** start of DATA TO PROCESS **

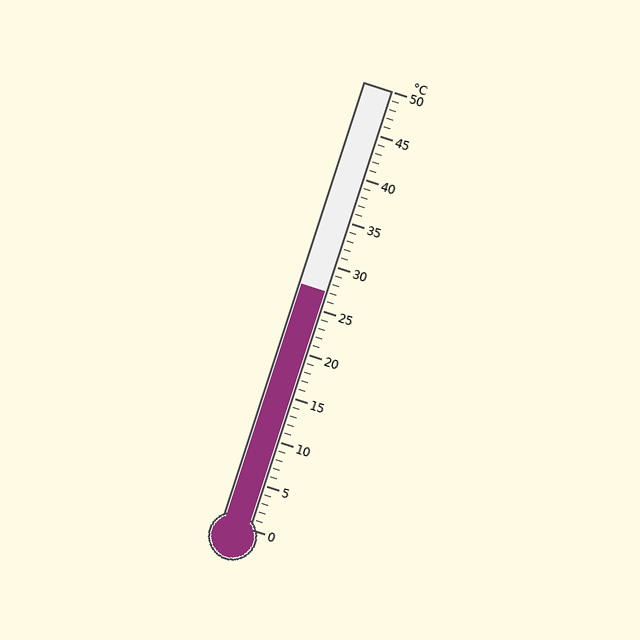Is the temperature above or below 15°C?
The temperature is above 15°C.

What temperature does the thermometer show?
The thermometer shows approximately 27°C.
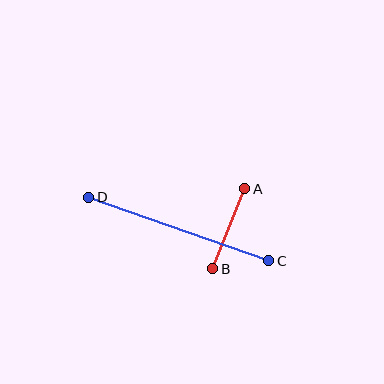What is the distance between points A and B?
The distance is approximately 87 pixels.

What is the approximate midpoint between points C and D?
The midpoint is at approximately (179, 229) pixels.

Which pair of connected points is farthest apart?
Points C and D are farthest apart.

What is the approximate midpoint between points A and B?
The midpoint is at approximately (229, 229) pixels.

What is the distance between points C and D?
The distance is approximately 191 pixels.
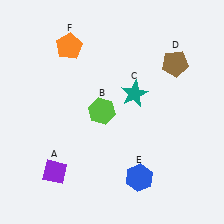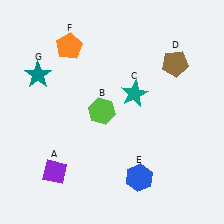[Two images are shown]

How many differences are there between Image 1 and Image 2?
There is 1 difference between the two images.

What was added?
A teal star (G) was added in Image 2.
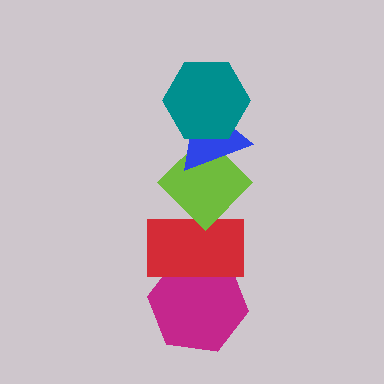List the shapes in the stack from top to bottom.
From top to bottom: the teal hexagon, the blue triangle, the lime diamond, the red rectangle, the magenta hexagon.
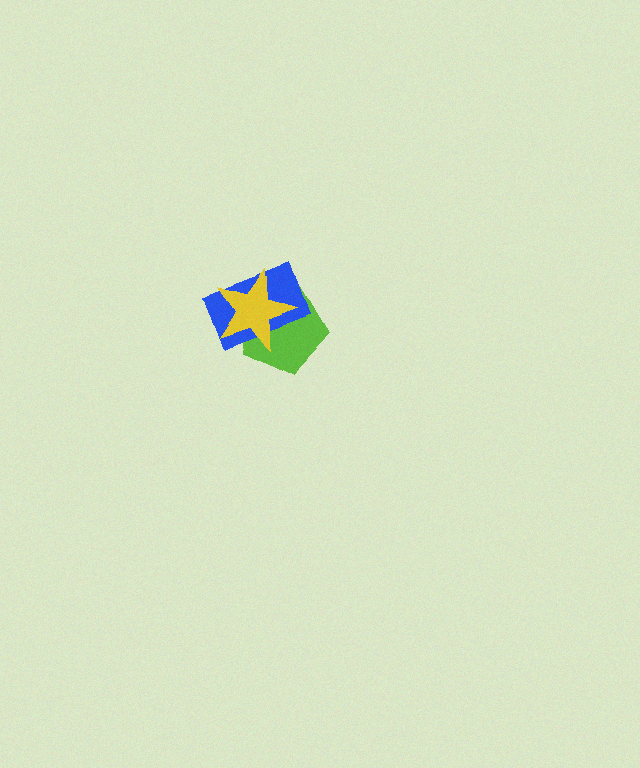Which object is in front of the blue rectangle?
The yellow star is in front of the blue rectangle.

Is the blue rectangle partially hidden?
Yes, it is partially covered by another shape.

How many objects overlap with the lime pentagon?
2 objects overlap with the lime pentagon.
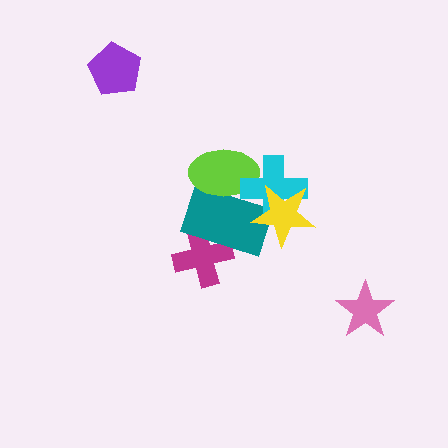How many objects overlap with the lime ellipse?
2 objects overlap with the lime ellipse.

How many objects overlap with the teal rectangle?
4 objects overlap with the teal rectangle.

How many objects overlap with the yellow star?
2 objects overlap with the yellow star.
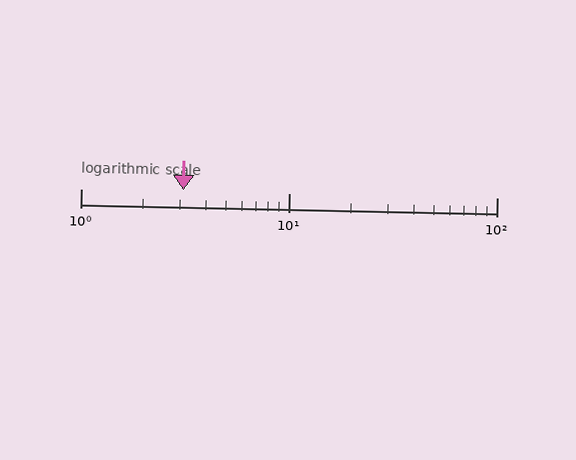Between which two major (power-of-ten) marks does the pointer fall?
The pointer is between 1 and 10.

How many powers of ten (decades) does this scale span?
The scale spans 2 decades, from 1 to 100.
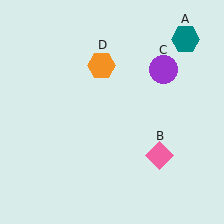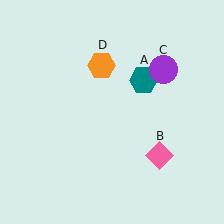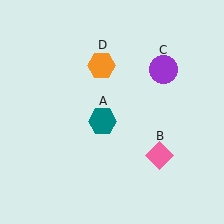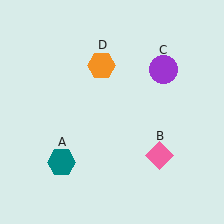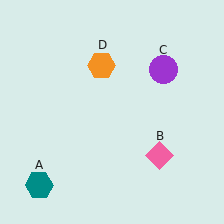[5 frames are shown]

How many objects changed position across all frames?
1 object changed position: teal hexagon (object A).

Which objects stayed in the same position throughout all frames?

** end of DATA TO PROCESS **

■ **WHAT THE EXERCISE ASKS**
Leave the pictures out, and print every line of the listing exactly as written.

■ **WRITTEN ANSWER**
Is the temperature above or below 15°C?
The temperature is above 15°C.

What temperature does the thermometer show?
The thermometer shows approximately 27°C.
What is the distance between points A and B?
The distance is approximately 87 pixels.

What is the approximate midpoint between points C and D?
The midpoint is at approximately (179, 229) pixels.

Which pair of connected points is farthest apart?
Points C and D are farthest apart.

What is the approximate midpoint between points A and B?
The midpoint is at approximately (229, 229) pixels.

What is the distance between points C and D?
The distance is approximately 191 pixels.
[Two images are shown]

How many differences are there between Image 1 and Image 2?
There is 1 difference between the two images.

What was added?
A teal star (G) was added in Image 2.
List the shapes in the stack from top to bottom.
From top to bottom: the teal hexagon, the blue triangle, the lime diamond, the red rectangle, the magenta hexagon.
Which object is in front of the blue rectangle?
The yellow star is in front of the blue rectangle.

Is the blue rectangle partially hidden?
Yes, it is partially covered by another shape.

How many objects overlap with the lime pentagon?
2 objects overlap with the lime pentagon.
How many objects overlap with the lime ellipse?
2 objects overlap with the lime ellipse.

How many objects overlap with the teal rectangle?
4 objects overlap with the teal rectangle.

How many objects overlap with the yellow star?
2 objects overlap with the yellow star.
Between which two major (power-of-ten) marks does the pointer fall?
The pointer is between 1 and 10.

How many powers of ten (decades) does this scale span?
The scale spans 2 decades, from 1 to 100.
[5 frames are shown]

How many objects changed position across all frames?
1 object changed position: teal hexagon (object A).

Which objects stayed in the same position throughout all frames?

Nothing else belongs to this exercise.